Task to complete: Pictures stay out of the copy; restate everything else in the material exactly.

Exercise data:
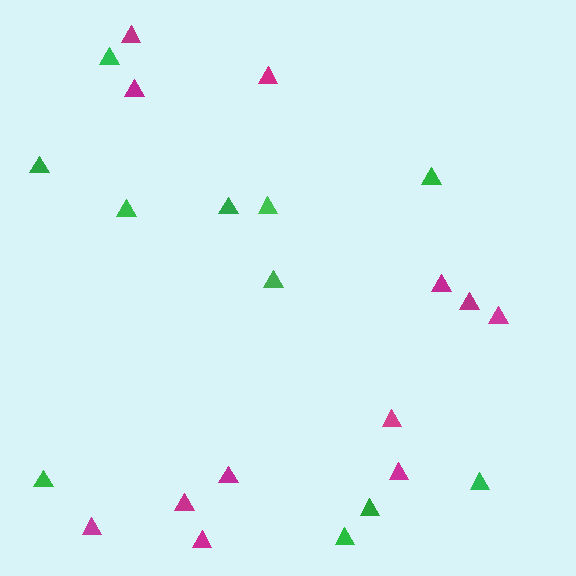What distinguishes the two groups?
There are 2 groups: one group of green triangles (11) and one group of magenta triangles (12).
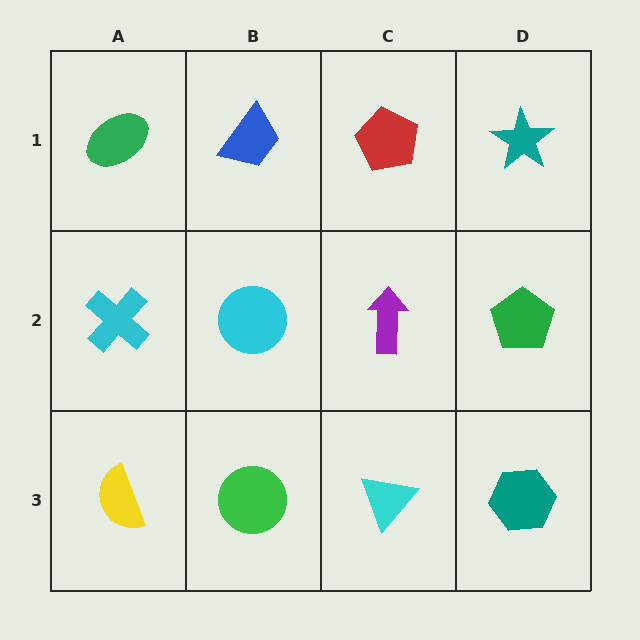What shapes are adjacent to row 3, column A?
A cyan cross (row 2, column A), a green circle (row 3, column B).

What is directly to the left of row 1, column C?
A blue trapezoid.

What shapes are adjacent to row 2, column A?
A green ellipse (row 1, column A), a yellow semicircle (row 3, column A), a cyan circle (row 2, column B).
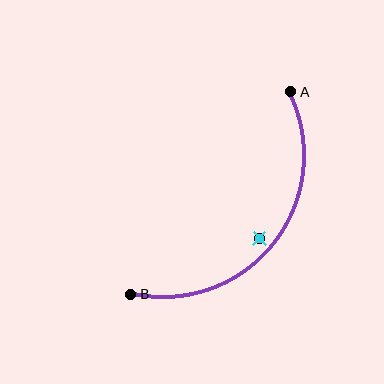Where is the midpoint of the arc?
The arc midpoint is the point on the curve farthest from the straight line joining A and B. It sits below and to the right of that line.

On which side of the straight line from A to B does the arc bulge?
The arc bulges below and to the right of the straight line connecting A and B.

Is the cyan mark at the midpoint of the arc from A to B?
No — the cyan mark does not lie on the arc at all. It sits slightly inside the curve.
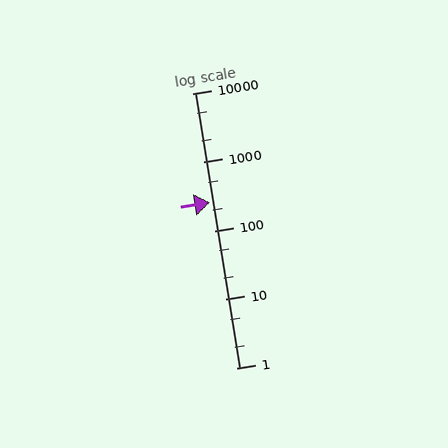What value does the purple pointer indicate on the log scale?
The pointer indicates approximately 260.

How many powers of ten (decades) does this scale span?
The scale spans 4 decades, from 1 to 10000.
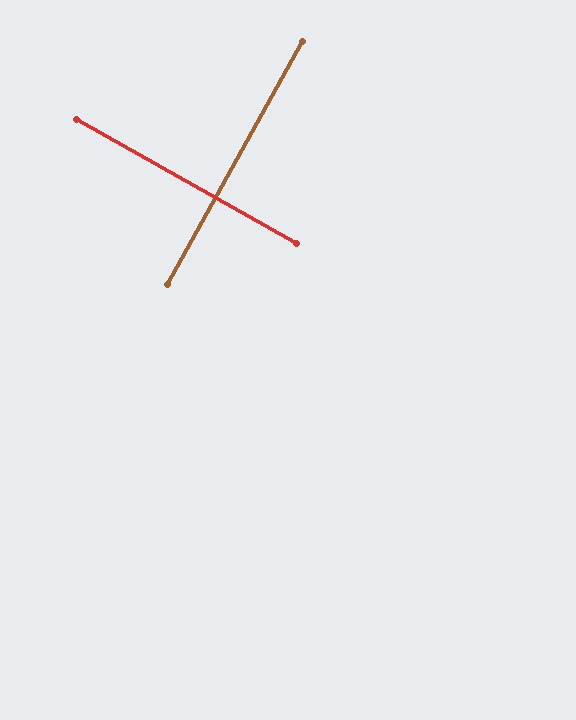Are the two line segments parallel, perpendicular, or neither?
Perpendicular — they meet at approximately 90°.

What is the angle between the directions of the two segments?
Approximately 90 degrees.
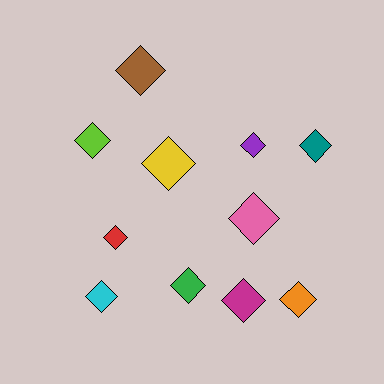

Solution to this problem:
What distinguishes the two groups?
There are 2 groups: one group of green triangles (11) and one group of magenta triangles (12).
What shapes are adjacent to row 3, column A?
A cyan cross (row 2, column A), a green circle (row 3, column B).

What is directly to the left of row 1, column C?
A blue trapezoid.

What shapes are adjacent to row 2, column A?
A green ellipse (row 1, column A), a yellow semicircle (row 3, column A), a cyan circle (row 2, column B).
Where is the midpoint of the arc?
The arc midpoint is the point on the curve farthest from the straight line joining A and B. It sits below and to the right of that line.

On which side of the straight line from A to B does the arc bulge?
The arc bulges below and to the right of the straight line connecting A and B.

Is the cyan mark at the midpoint of the arc from A to B?
No — the cyan mark does not lie on the arc at all. It sits slightly inside the curve.
What value does the purple pointer indicate on the log scale?
The pointer indicates approximately 260.

How many powers of ten (decades) does this scale span?
The scale spans 4 decades, from 1 to 10000.
Are the two line segments parallel, perpendicular, or neither?
Perpendicular — they meet at approximately 90°.

What is the angle between the directions of the two segments?
Approximately 90 degrees.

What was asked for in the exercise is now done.